Repeat all of the material below word for word, leaving out the pictures.

*SUPPLIED RECORDS:*
================================

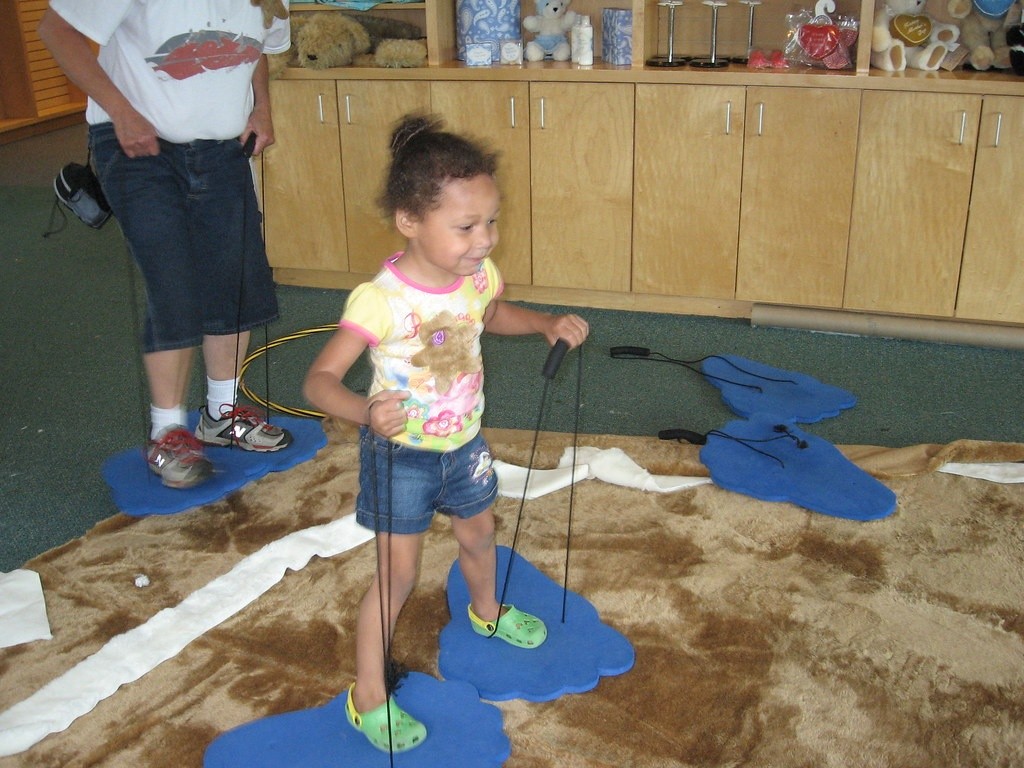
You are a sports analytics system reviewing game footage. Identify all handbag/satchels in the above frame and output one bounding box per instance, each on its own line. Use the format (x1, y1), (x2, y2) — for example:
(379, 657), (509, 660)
(54, 162), (112, 229)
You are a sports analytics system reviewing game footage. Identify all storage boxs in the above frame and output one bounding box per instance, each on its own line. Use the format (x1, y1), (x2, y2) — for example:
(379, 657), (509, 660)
(601, 7), (633, 66)
(499, 39), (524, 66)
(465, 43), (492, 67)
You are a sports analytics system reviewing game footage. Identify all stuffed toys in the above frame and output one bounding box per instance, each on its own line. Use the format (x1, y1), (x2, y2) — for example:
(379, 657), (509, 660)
(871, 0), (960, 71)
(523, 0), (575, 62)
(266, 12), (428, 82)
(948, 0), (1024, 70)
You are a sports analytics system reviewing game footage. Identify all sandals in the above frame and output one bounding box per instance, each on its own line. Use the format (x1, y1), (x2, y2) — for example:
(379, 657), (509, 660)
(345, 681), (428, 753)
(468, 602), (548, 649)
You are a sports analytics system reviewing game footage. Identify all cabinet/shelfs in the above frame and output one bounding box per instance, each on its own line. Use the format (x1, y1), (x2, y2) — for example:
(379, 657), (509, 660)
(263, 2), (1022, 330)
(289, 0), (455, 66)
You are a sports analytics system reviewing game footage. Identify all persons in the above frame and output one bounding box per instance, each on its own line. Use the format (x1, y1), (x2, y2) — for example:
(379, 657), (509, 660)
(37, 0), (295, 490)
(303, 107), (589, 754)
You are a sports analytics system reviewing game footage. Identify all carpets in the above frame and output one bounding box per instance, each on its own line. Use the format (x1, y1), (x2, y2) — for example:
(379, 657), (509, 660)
(0, 417), (1024, 767)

================================

*SOLUTION TO THE EXERCISE:*
You are a sports analytics system reviewing game footage. Identify all handbag/satchels in the above frame and output one bounding box per instance, each on its own line. Use the format (x1, y1), (x2, y2) — for example:
(379, 657), (509, 660)
(54, 162), (112, 229)
You are a sports analytics system reviewing game footage. Identify all storage boxs in the above frame and output one bounding box per instance, each on its own line. Use the format (x1, y1), (x2, y2) — for example:
(379, 657), (509, 660)
(601, 7), (633, 66)
(499, 39), (524, 66)
(465, 43), (492, 67)
You are a sports analytics system reviewing game footage. Identify all stuffed toys in the above frame and output one bounding box per instance, each on its own line. Use the format (x1, y1), (x2, y2) — for example:
(379, 657), (509, 660)
(871, 0), (960, 71)
(523, 0), (575, 62)
(266, 12), (428, 82)
(948, 0), (1024, 70)
You are a sports analytics system reviewing game footage. Identify all sandals in the above frame and output one bounding box per instance, each on its own line. Use the format (x1, y1), (x2, y2) — for example:
(379, 657), (509, 660)
(345, 681), (428, 753)
(468, 602), (548, 649)
You are a sports analytics system reviewing game footage. Identify all cabinet/shelfs in the above frame and output one bounding box per instance, each on its own line. Use the format (x1, y1), (x2, y2) — for example:
(379, 657), (509, 660)
(263, 2), (1022, 330)
(289, 0), (455, 66)
You are a sports analytics system reviewing game footage. Identify all persons in the above frame and output one bounding box per instance, each on its own line. Use the format (x1, y1), (x2, y2) — for example:
(379, 657), (509, 660)
(37, 0), (295, 490)
(303, 107), (589, 754)
You are a sports analytics system reviewing game footage. Identify all carpets in the above frame and output one bounding box per instance, each on its own line. Use the format (x1, y1), (x2, y2) — for example:
(379, 657), (509, 660)
(0, 417), (1024, 767)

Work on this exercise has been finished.